Output the line containing "Which object is highest up?" and all subsequent lines of the listing below, copied exactly, with no other lines.

[Start]

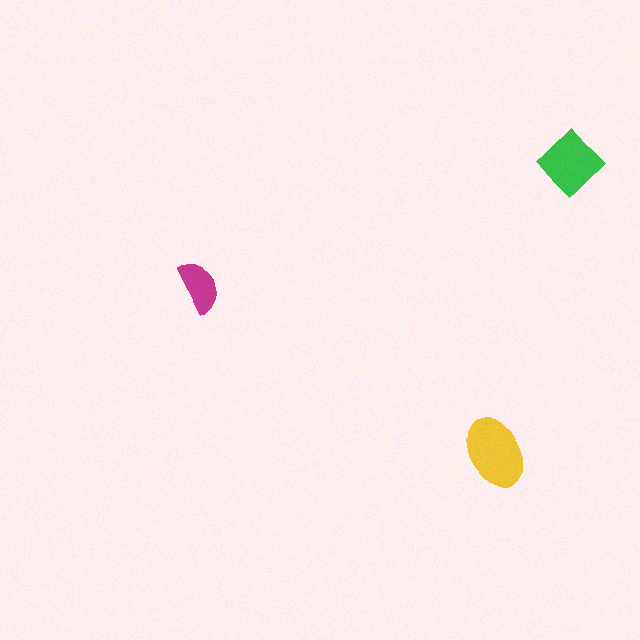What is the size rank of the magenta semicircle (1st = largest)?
3rd.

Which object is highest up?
The green diamond is topmost.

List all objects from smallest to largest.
The magenta semicircle, the green diamond, the yellow ellipse.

[End]

• [Exercise solution]
Which object is highest up?
The green diamond is topmost.

List all objects from smallest to largest.
The magenta semicircle, the green diamond, the yellow ellipse.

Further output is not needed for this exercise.